To be done - The listing below must be repeated word for word, with its images excluded.

BEGIN Task input

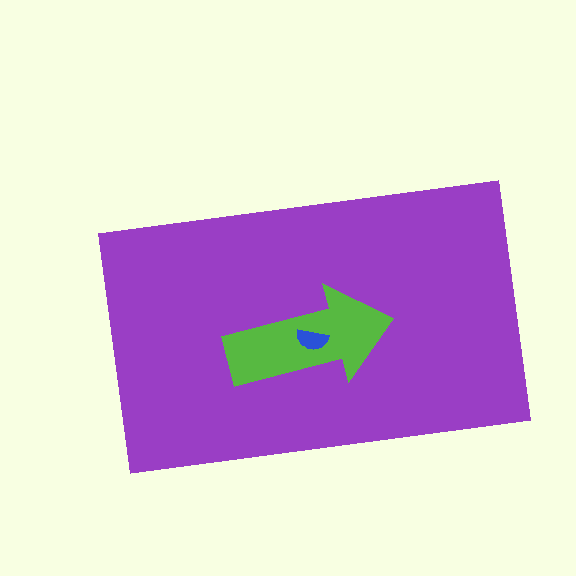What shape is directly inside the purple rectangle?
The lime arrow.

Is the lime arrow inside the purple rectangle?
Yes.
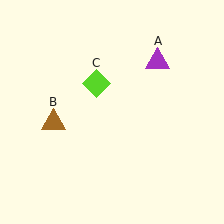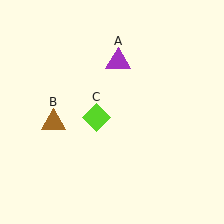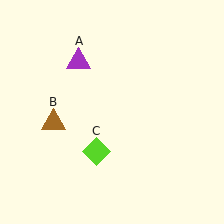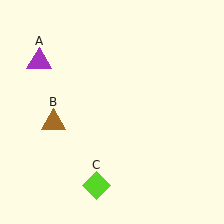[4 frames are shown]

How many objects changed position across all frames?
2 objects changed position: purple triangle (object A), lime diamond (object C).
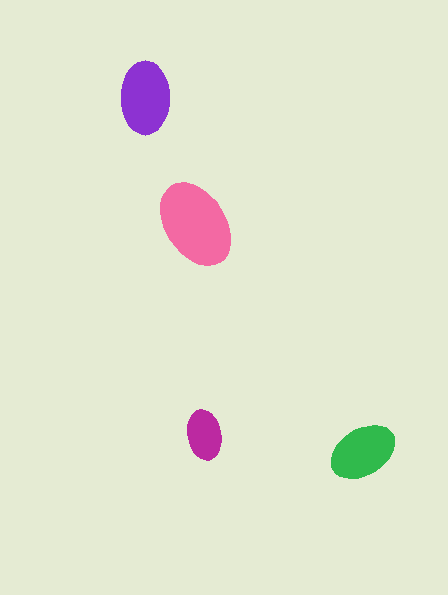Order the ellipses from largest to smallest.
the pink one, the purple one, the green one, the magenta one.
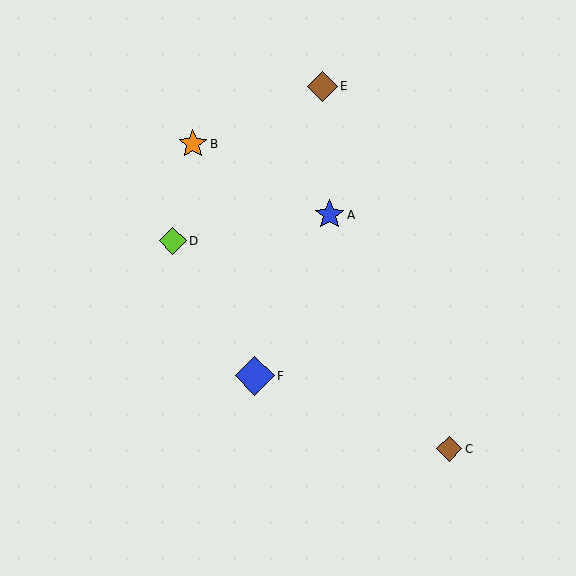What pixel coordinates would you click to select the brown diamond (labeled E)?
Click at (323, 86) to select the brown diamond E.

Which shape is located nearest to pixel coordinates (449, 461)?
The brown diamond (labeled C) at (449, 449) is nearest to that location.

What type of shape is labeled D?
Shape D is a lime diamond.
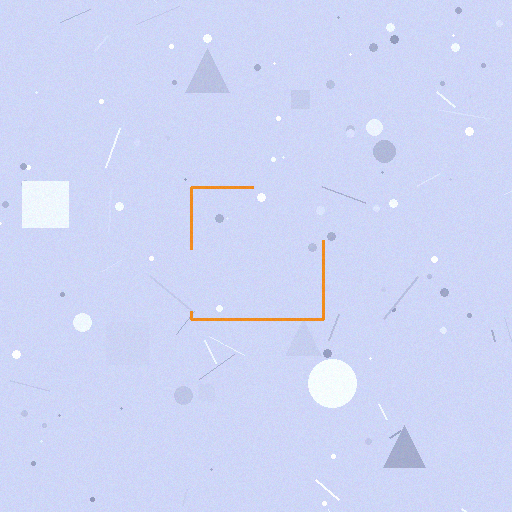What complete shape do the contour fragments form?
The contour fragments form a square.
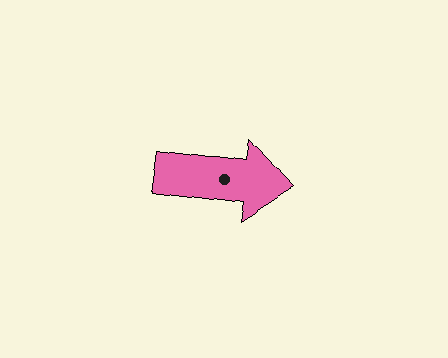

END Task input

Output for this exercise -
What shape is directly inside the purple rectangle?
The lime arrow.

Is the lime arrow inside the purple rectangle?
Yes.
[4 frames are shown]

How many objects changed position across all frames?
2 objects changed position: purple triangle (object A), lime diamond (object C).
Order the ellipses from largest to smallest.
the pink one, the purple one, the green one, the magenta one.
What pixel coordinates would you click to select the brown diamond (labeled E)?
Click at (323, 86) to select the brown diamond E.

Which shape is located nearest to pixel coordinates (449, 461)?
The brown diamond (labeled C) at (449, 449) is nearest to that location.

What type of shape is labeled D?
Shape D is a lime diamond.
What complete shape do the contour fragments form?
The contour fragments form a square.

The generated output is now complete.